— START Given records —

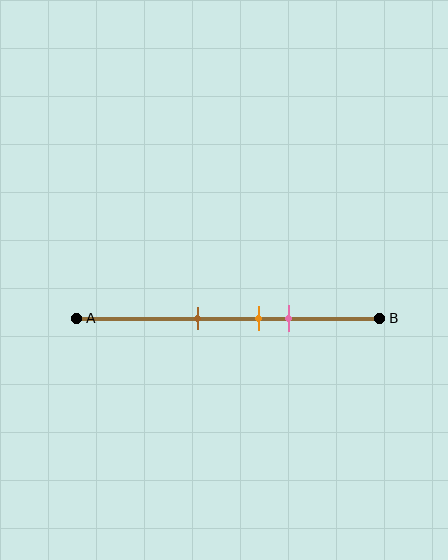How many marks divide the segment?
There are 3 marks dividing the segment.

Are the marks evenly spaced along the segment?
No, the marks are not evenly spaced.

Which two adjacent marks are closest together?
The orange and pink marks are the closest adjacent pair.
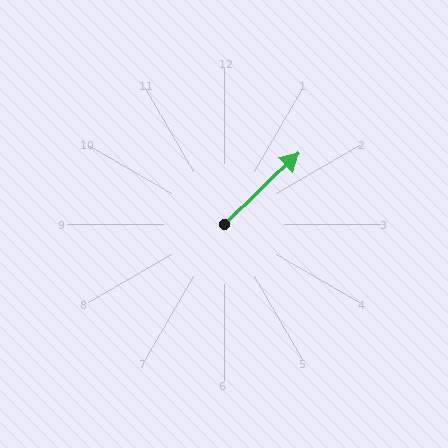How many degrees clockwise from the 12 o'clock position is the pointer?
Approximately 46 degrees.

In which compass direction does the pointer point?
Northeast.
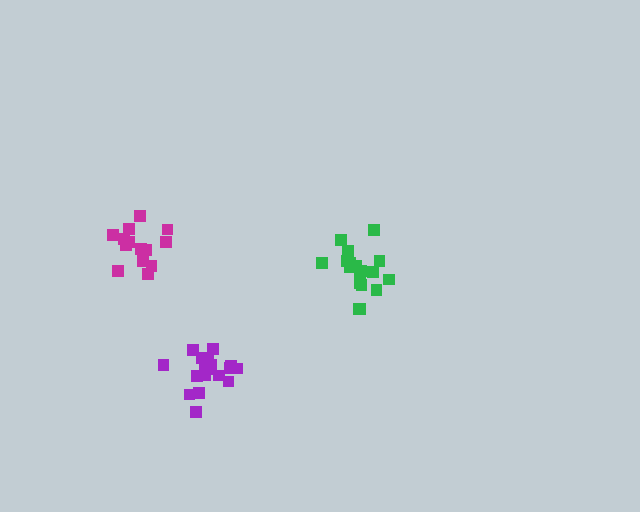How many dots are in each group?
Group 1: 14 dots, Group 2: 18 dots, Group 3: 18 dots (50 total).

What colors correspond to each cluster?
The clusters are colored: magenta, green, purple.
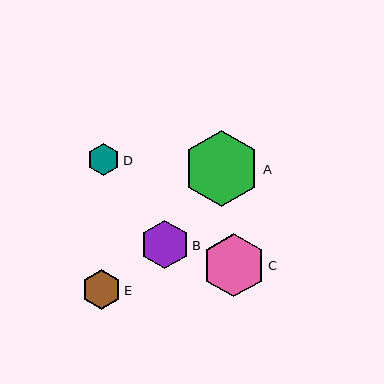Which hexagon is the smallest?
Hexagon D is the smallest with a size of approximately 32 pixels.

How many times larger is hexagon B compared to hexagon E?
Hexagon B is approximately 1.2 times the size of hexagon E.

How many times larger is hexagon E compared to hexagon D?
Hexagon E is approximately 1.2 times the size of hexagon D.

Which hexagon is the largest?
Hexagon A is the largest with a size of approximately 76 pixels.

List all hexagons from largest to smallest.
From largest to smallest: A, C, B, E, D.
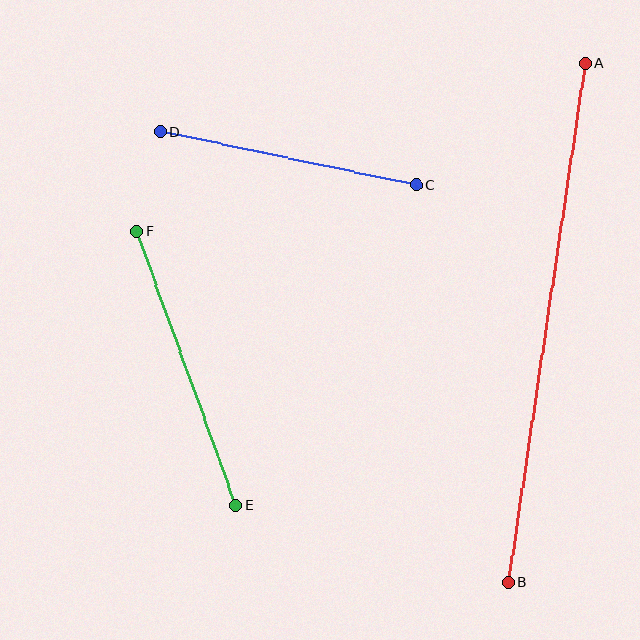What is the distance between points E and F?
The distance is approximately 291 pixels.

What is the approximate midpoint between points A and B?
The midpoint is at approximately (547, 323) pixels.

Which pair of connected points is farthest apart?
Points A and B are farthest apart.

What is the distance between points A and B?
The distance is approximately 525 pixels.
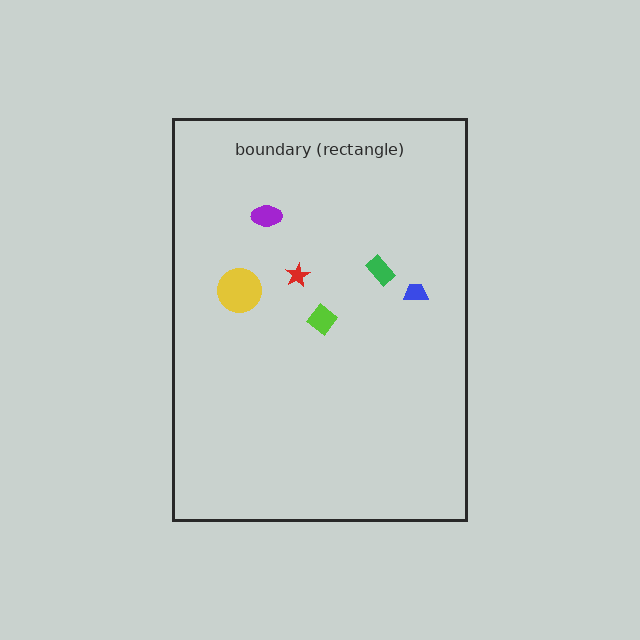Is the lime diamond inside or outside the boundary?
Inside.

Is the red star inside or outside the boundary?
Inside.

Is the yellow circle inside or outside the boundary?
Inside.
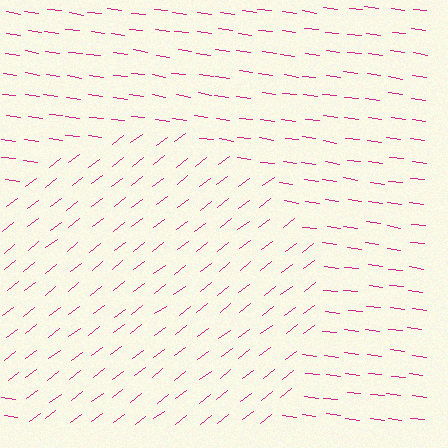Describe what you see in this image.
The image is filled with small magenta line segments. A circle region in the image has lines oriented differently from the surrounding lines, creating a visible texture boundary.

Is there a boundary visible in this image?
Yes, there is a texture boundary formed by a change in line orientation.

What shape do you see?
I see a circle.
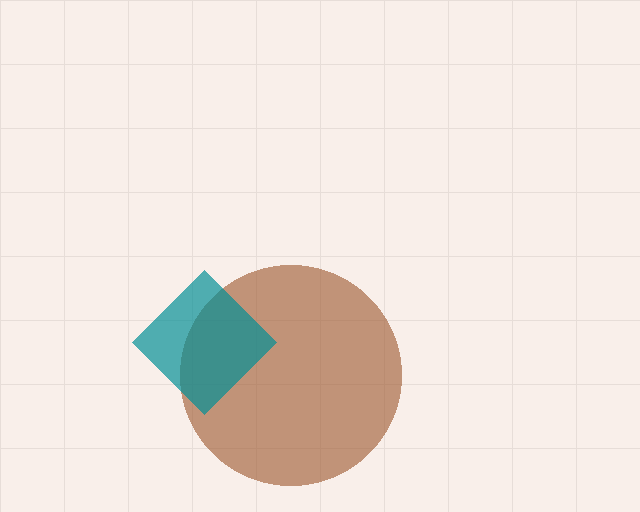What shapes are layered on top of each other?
The layered shapes are: a brown circle, a teal diamond.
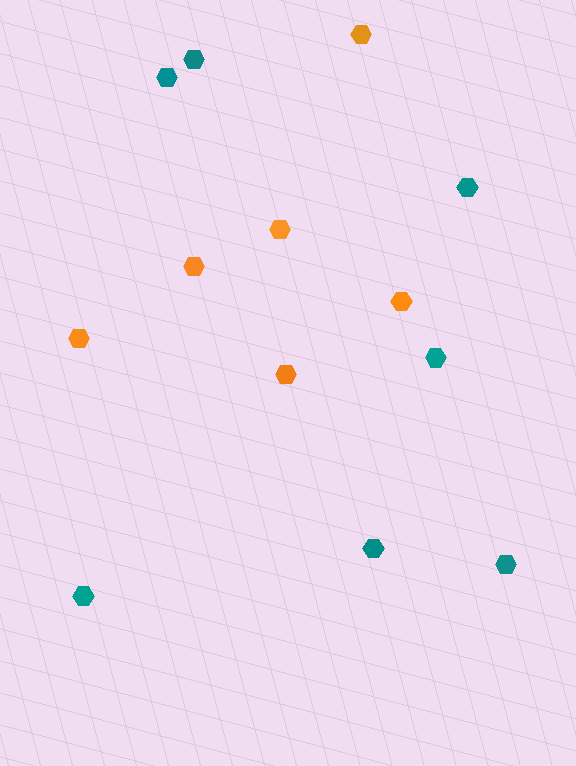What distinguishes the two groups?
There are 2 groups: one group of orange hexagons (6) and one group of teal hexagons (7).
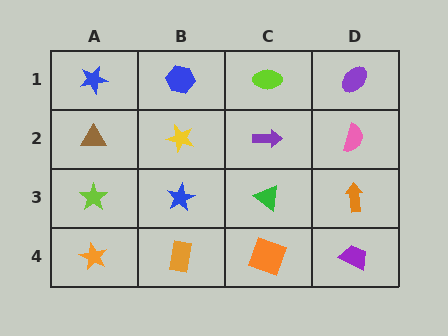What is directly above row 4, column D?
An orange arrow.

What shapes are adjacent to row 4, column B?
A blue star (row 3, column B), an orange star (row 4, column A), an orange square (row 4, column C).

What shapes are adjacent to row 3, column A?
A brown triangle (row 2, column A), an orange star (row 4, column A), a blue star (row 3, column B).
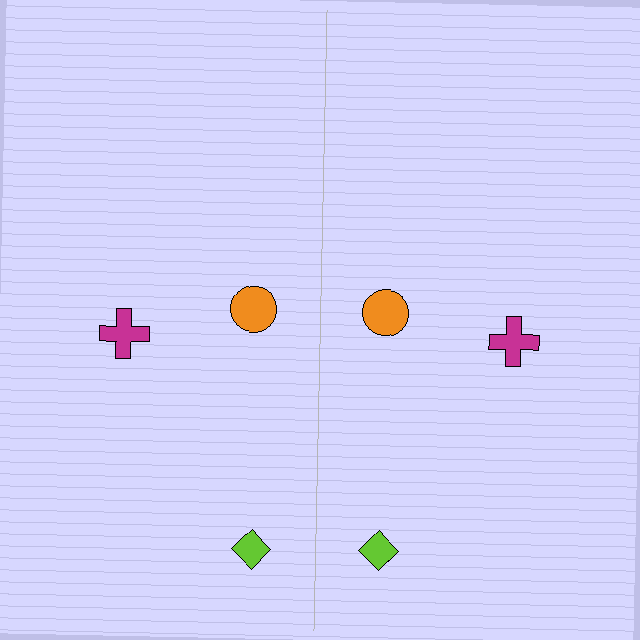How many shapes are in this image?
There are 6 shapes in this image.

— END Given records —

### Exercise details
Copy out the entries verbatim and leave the images out.

### Answer to this problem
How many marks divide the segment?
There are 3 marks dividing the segment.

Are the marks evenly spaced along the segment?
No, the marks are not evenly spaced.

Which two adjacent marks are closest together?
The orange and pink marks are the closest adjacent pair.
How many degrees clockwise from the 12 o'clock position is the pointer?
Approximately 46 degrees.

In which compass direction does the pointer point?
Northeast.
How many dots are in each group?
Group 1: 14 dots, Group 2: 18 dots, Group 3: 18 dots (50 total).

What colors correspond to each cluster?
The clusters are colored: magenta, green, purple.
Which hexagon is the smallest?
Hexagon D is the smallest with a size of approximately 32 pixels.

How many times larger is hexagon B compared to hexagon E?
Hexagon B is approximately 1.2 times the size of hexagon E.

How many times larger is hexagon E compared to hexagon D?
Hexagon E is approximately 1.2 times the size of hexagon D.

Which hexagon is the largest?
Hexagon A is the largest with a size of approximately 76 pixels.

List all hexagons from largest to smallest.
From largest to smallest: A, C, B, E, D.
What is the distance between points E and F?
The distance is approximately 291 pixels.

What is the approximate midpoint between points A and B?
The midpoint is at approximately (547, 323) pixels.

Which pair of connected points is farthest apart?
Points A and B are farthest apart.

What is the distance between points A and B?
The distance is approximately 525 pixels.
Is the lime diamond inside or outside the boundary?
Inside.

Is the red star inside or outside the boundary?
Inside.

Is the yellow circle inside or outside the boundary?
Inside.
Describe what you see in this image.
The image is filled with small magenta line segments. A circle region in the image has lines oriented differently from the surrounding lines, creating a visible texture boundary.

Is there a boundary visible in this image?
Yes, there is a texture boundary formed by a change in line orientation.

What shape do you see?
I see a circle.
What shapes are layered on top of each other?
The layered shapes are: a brown circle, a teal diamond.
What distinguishes the two groups?
There are 2 groups: one group of orange hexagons (6) and one group of teal hexagons (7).
What is directly above row 4, column D?
An orange arrow.

What shapes are adjacent to row 4, column B?
A blue star (row 3, column B), an orange star (row 4, column A), an orange square (row 4, column C).

What shapes are adjacent to row 3, column A?
A brown triangle (row 2, column A), an orange star (row 4, column A), a blue star (row 3, column B).
How many shapes are in this image?
There are 6 shapes in this image.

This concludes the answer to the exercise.